### Directions
What is needed is the run of lines from the one with "Is the orange" through the close of the data, set down exactly.

_ _ _

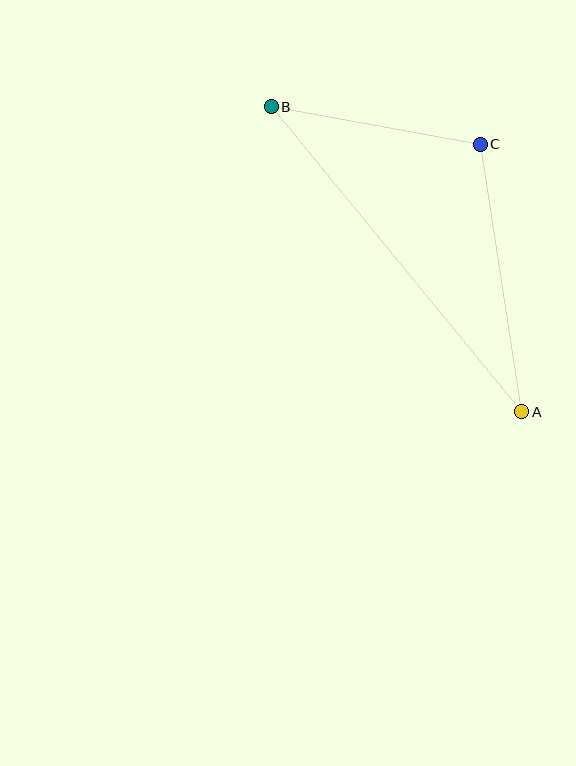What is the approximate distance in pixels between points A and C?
The distance between A and C is approximately 271 pixels.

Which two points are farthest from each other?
Points A and B are farthest from each other.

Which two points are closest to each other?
Points B and C are closest to each other.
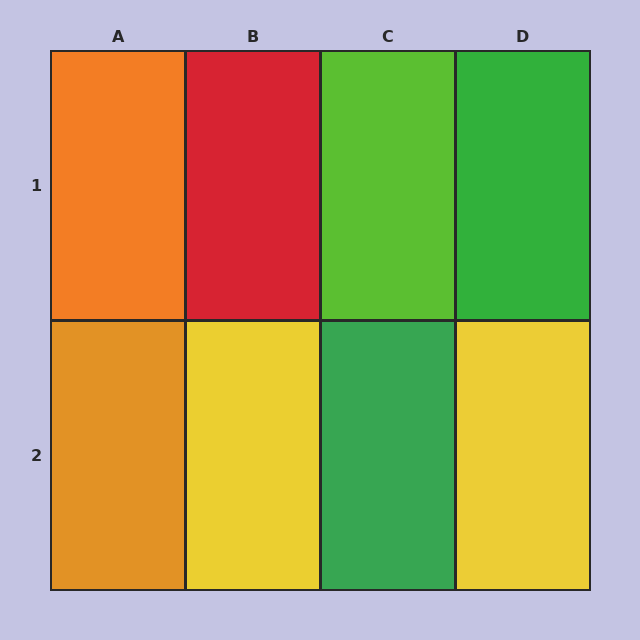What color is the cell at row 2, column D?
Yellow.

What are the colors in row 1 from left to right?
Orange, red, lime, green.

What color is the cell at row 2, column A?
Orange.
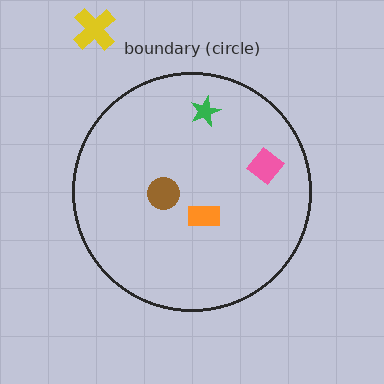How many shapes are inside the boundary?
4 inside, 1 outside.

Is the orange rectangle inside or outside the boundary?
Inside.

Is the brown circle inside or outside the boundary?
Inside.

_ _ _

### The result
Is the orange rectangle inside or outside the boundary?
Inside.

Is the brown circle inside or outside the boundary?
Inside.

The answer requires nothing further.